§ Input material:

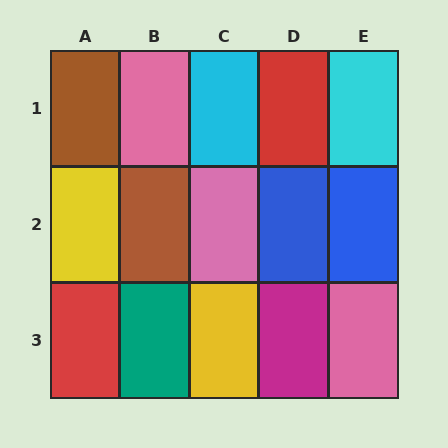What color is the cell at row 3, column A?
Red.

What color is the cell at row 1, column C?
Cyan.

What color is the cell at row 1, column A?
Brown.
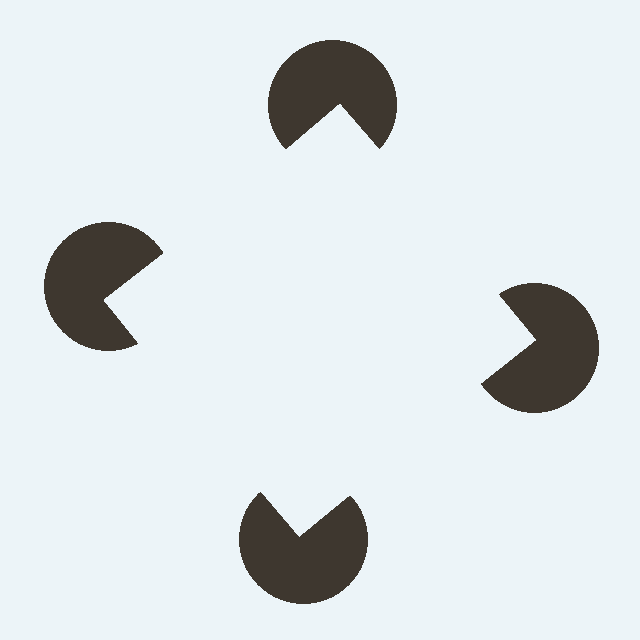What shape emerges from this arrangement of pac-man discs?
An illusory square — its edges are inferred from the aligned wedge cuts in the pac-man discs, not physically drawn.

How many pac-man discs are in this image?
There are 4 — one at each vertex of the illusory square.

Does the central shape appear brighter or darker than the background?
It typically appears slightly brighter than the background, even though no actual brightness change is drawn.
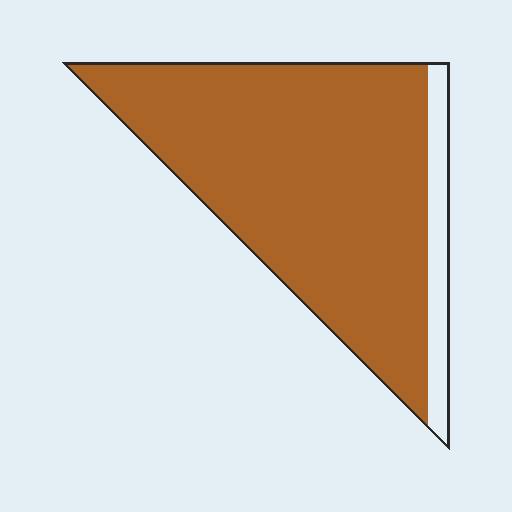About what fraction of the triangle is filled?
About nine tenths (9/10).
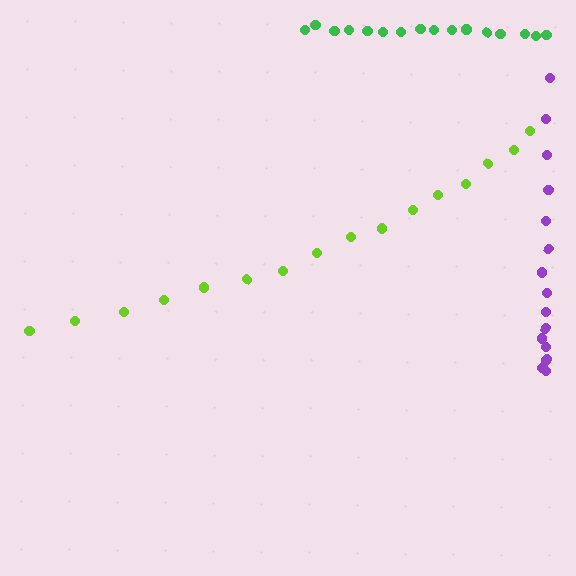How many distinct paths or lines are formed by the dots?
There are 3 distinct paths.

§ Problem:
Go through the listing above and write it out again exactly, dropping the pictures.

§ Finished task:
What color is the cell at row 3, column A?
Red.

What color is the cell at row 1, column C?
Cyan.

What color is the cell at row 1, column A?
Brown.
What shape emerges from this arrangement of pac-man discs?
An illusory square — its edges are inferred from the aligned wedge cuts in the pac-man discs, not physically drawn.

How many pac-man discs are in this image?
There are 4 — one at each vertex of the illusory square.

Does the central shape appear brighter or darker than the background?
It typically appears slightly brighter than the background, even though no actual brightness change is drawn.
About what fraction of the triangle is filled?
About nine tenths (9/10).
How many distinct paths or lines are formed by the dots?
There are 3 distinct paths.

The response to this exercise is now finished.